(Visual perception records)

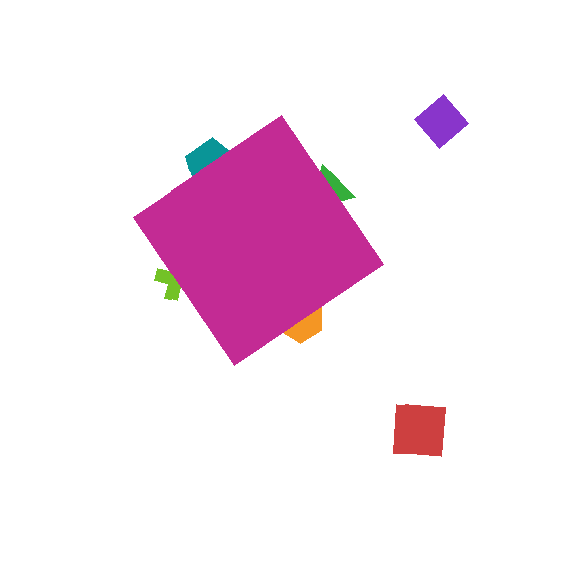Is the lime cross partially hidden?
Yes, the lime cross is partially hidden behind the magenta diamond.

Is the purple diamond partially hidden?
No, the purple diamond is fully visible.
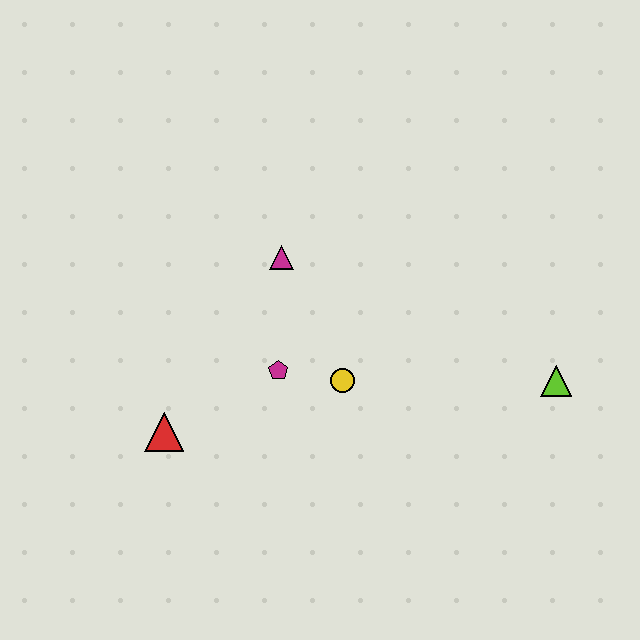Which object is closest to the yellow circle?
The magenta pentagon is closest to the yellow circle.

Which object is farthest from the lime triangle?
The red triangle is farthest from the lime triangle.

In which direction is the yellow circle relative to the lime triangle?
The yellow circle is to the left of the lime triangle.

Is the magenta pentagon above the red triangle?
Yes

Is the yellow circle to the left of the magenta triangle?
No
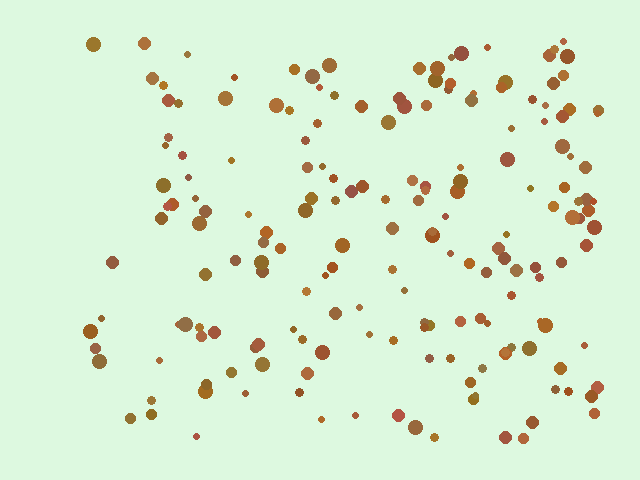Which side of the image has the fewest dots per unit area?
The left.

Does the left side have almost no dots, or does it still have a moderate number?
Still a moderate number, just noticeably fewer than the right.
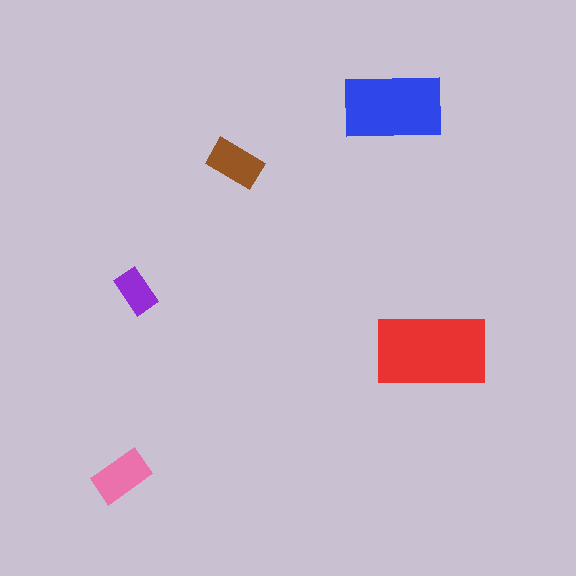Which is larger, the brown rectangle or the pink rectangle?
The pink one.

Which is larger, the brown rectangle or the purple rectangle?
The brown one.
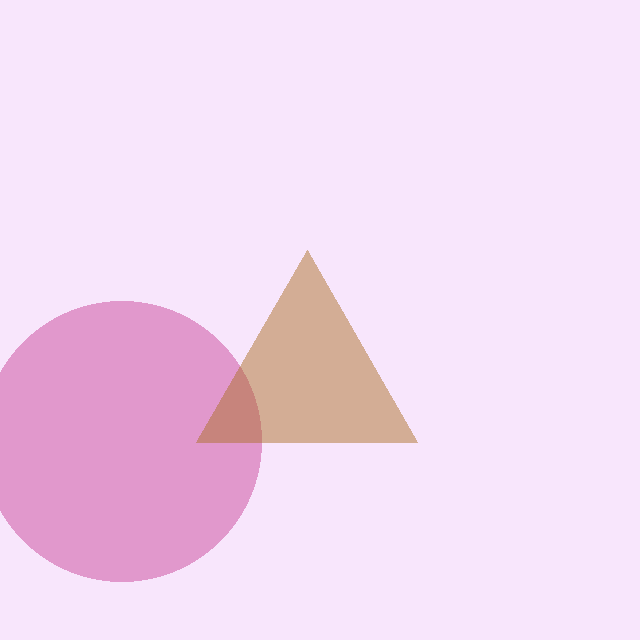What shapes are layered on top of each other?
The layered shapes are: a magenta circle, a brown triangle.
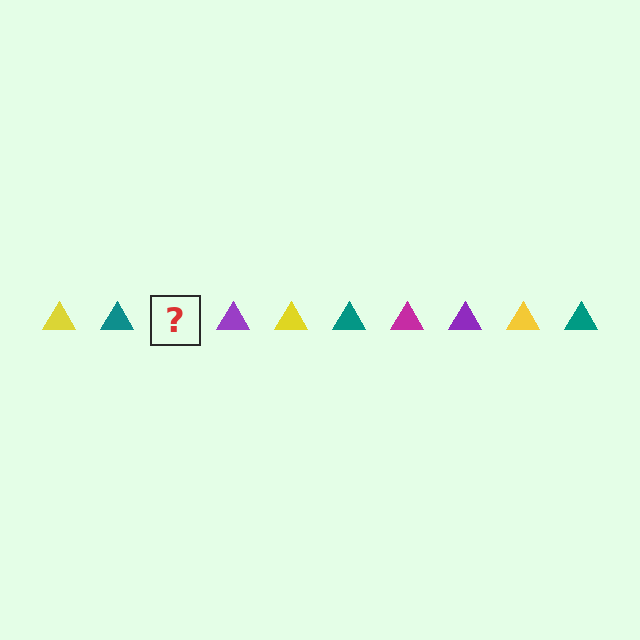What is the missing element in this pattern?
The missing element is a magenta triangle.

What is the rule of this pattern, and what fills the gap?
The rule is that the pattern cycles through yellow, teal, magenta, purple triangles. The gap should be filled with a magenta triangle.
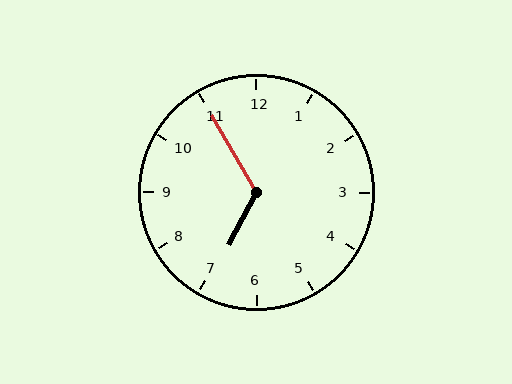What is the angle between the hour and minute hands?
Approximately 122 degrees.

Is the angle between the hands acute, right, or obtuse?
It is obtuse.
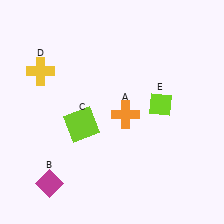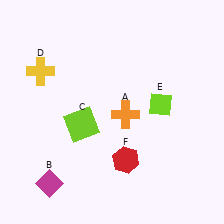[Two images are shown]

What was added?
A red hexagon (F) was added in Image 2.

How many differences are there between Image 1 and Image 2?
There is 1 difference between the two images.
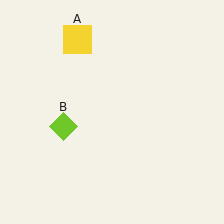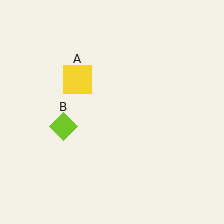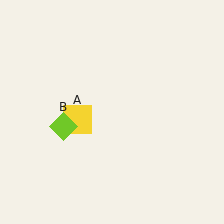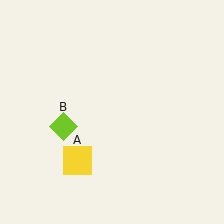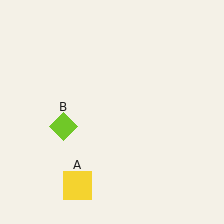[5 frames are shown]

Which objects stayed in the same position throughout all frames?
Lime diamond (object B) remained stationary.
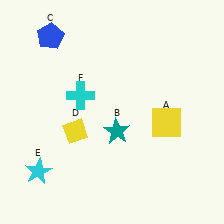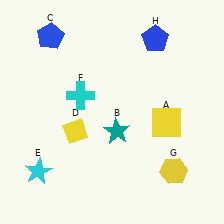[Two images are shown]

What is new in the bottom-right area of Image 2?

TASK DETAILS
Copy each line exactly, and leave the pictures out of your copy.

FINAL RESULT
Is the lime cross partially hidden?
Yes, the lime cross is partially hidden behind the magenta diamond.

Is the purple diamond partially hidden?
No, the purple diamond is fully visible.
Which object is closest to the yellow circle?
The magenta pentagon is closest to the yellow circle.

Which object is farthest from the lime triangle?
The red triangle is farthest from the lime triangle.

In which direction is the yellow circle relative to the lime triangle?
The yellow circle is to the left of the lime triangle.

Is the magenta pentagon above the red triangle?
Yes

Is the yellow circle to the left of the magenta triangle?
No
Which side of the image has the fewest dots per unit area?
The left.

Does the left side have almost no dots, or does it still have a moderate number?
Still a moderate number, just noticeably fewer than the right.
Which is larger, the brown rectangle or the pink rectangle?
The pink one.

Which is larger, the brown rectangle or the purple rectangle?
The brown one.
What shapes are layered on top of each other?
The layered shapes are: a magenta circle, a brown triangle.
What is the missing element in this pattern?
The missing element is a magenta triangle.

What is the rule of this pattern, and what fills the gap?
The rule is that the pattern cycles through yellow, teal, magenta, purple triangles. The gap should be filled with a magenta triangle.
What is the angle between the hour and minute hands?
Approximately 122 degrees.

Is the angle between the hands acute, right, or obtuse?
It is obtuse.
[Two images are shown]

What was added?
A red hexagon (F) was added in Image 2.

How many differences are there between Image 1 and Image 2?
There is 1 difference between the two images.
[5 frames are shown]

Which objects stayed in the same position throughout all frames?
Lime diamond (object B) remained stationary.
[Two images are shown]

What is new in the bottom-right area of Image 2?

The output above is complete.